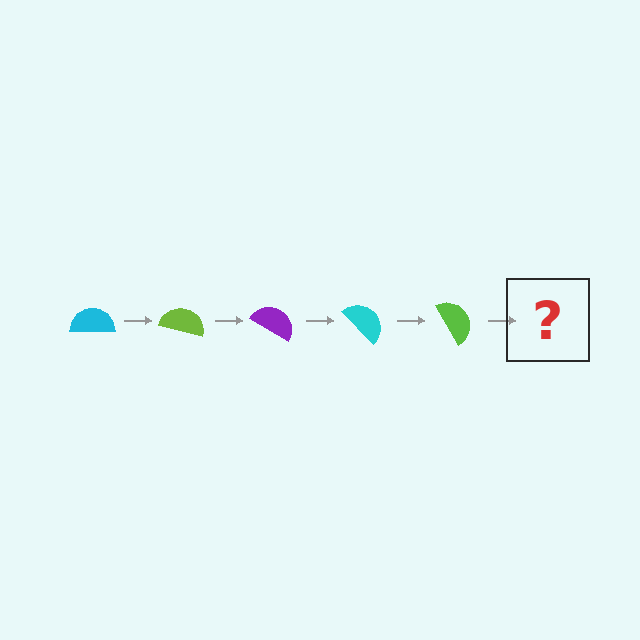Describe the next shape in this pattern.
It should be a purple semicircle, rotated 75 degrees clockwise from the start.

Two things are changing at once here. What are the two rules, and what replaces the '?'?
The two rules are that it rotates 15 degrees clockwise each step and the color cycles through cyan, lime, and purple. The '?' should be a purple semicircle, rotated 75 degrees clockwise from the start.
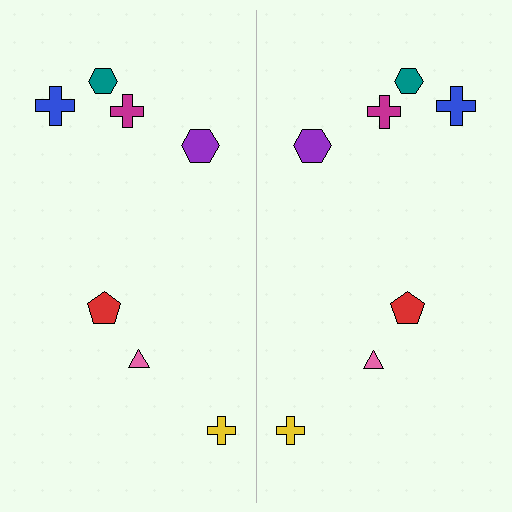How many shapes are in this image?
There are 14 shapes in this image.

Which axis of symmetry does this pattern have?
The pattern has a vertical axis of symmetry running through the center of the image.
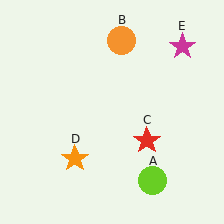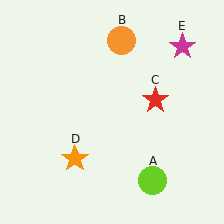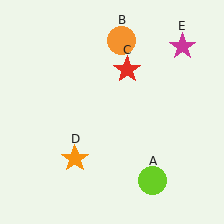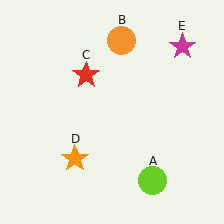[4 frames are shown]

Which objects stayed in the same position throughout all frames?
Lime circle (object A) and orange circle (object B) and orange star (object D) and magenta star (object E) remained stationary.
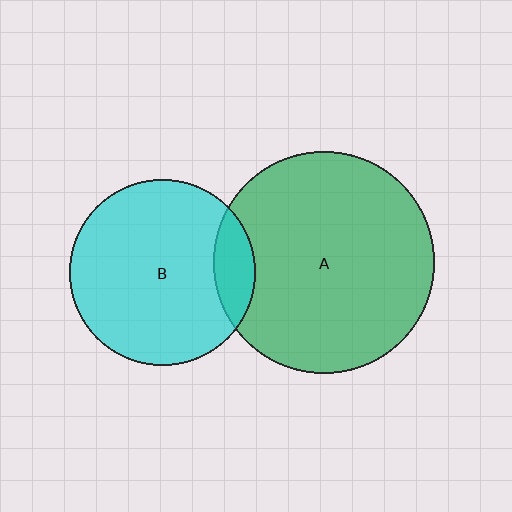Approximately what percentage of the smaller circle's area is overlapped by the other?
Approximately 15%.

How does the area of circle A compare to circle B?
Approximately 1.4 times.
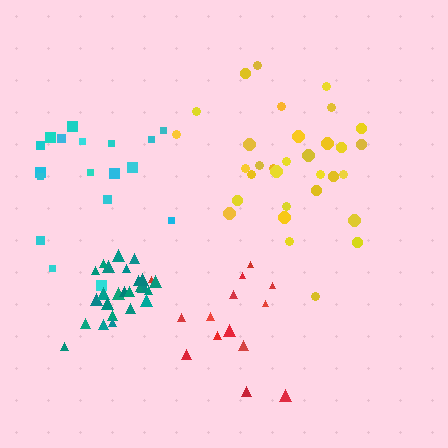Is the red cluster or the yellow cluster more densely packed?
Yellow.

------------------------------------------------------------

*Set exercise*. Every record above should be written out again without change, except that the pictures are left out.

*Exercise answer*.
Describe the next shape in this pattern.
It should be a purple semicircle, rotated 75 degrees clockwise from the start.

Two things are changing at once here. What are the two rules, and what replaces the '?'?
The two rules are that it rotates 15 degrees clockwise each step and the color cycles through cyan, lime, and purple. The '?' should be a purple semicircle, rotated 75 degrees clockwise from the start.
How many shapes are in this image?
There are 14 shapes in this image.

Which axis of symmetry does this pattern have?
The pattern has a vertical axis of symmetry running through the center of the image.
[4 frames are shown]

Which objects stayed in the same position throughout all frames?
Lime circle (object A) and orange circle (object B) and orange star (object D) and magenta star (object E) remained stationary.
Approximately what percentage of the smaller circle's area is overlapped by the other?
Approximately 15%.

How does the area of circle A compare to circle B?
Approximately 1.4 times.
Is the red cluster or the yellow cluster more densely packed?
Yellow.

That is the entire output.